Copy out exactly the lines from the one holding "Is the lime" through the one holding "Are the two", ends included; omit images.
:: EXTRACTED INFORMATION
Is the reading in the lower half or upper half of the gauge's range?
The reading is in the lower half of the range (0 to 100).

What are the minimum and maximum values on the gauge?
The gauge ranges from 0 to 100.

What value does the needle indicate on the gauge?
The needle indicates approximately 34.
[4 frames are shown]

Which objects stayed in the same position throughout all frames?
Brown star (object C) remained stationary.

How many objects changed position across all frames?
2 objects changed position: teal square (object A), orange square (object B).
::::
:: EXTRACTED INFORMATION
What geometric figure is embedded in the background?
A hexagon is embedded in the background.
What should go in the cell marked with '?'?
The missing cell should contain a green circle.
::::
:: EXTRACTED INFORMATION
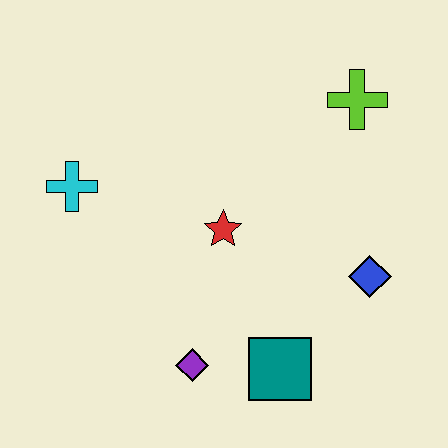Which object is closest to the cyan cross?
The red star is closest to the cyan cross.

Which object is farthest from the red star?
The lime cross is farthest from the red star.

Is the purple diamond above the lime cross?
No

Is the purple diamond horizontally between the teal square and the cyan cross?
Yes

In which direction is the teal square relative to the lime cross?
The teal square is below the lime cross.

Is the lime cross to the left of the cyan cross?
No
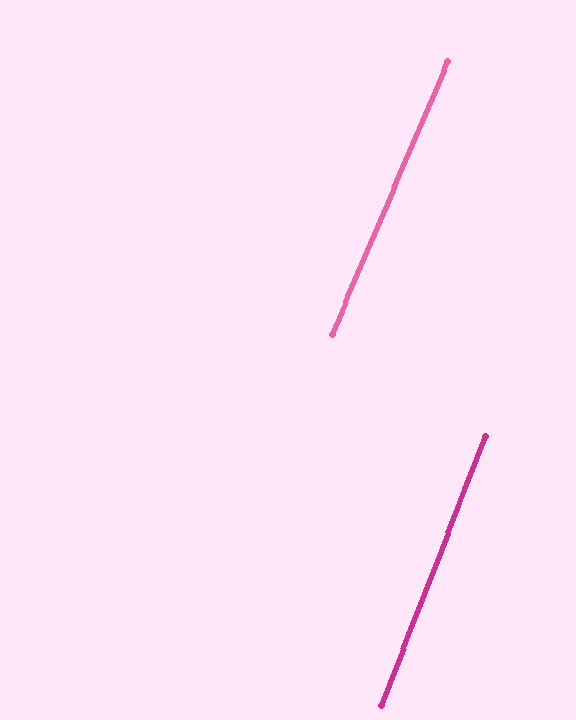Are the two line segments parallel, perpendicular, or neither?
::::
__ANSWER TO THIS TASK__
Is the lime cross to the left of the cyan cross?
No
Are the two line segments parallel, perpendicular, or neither?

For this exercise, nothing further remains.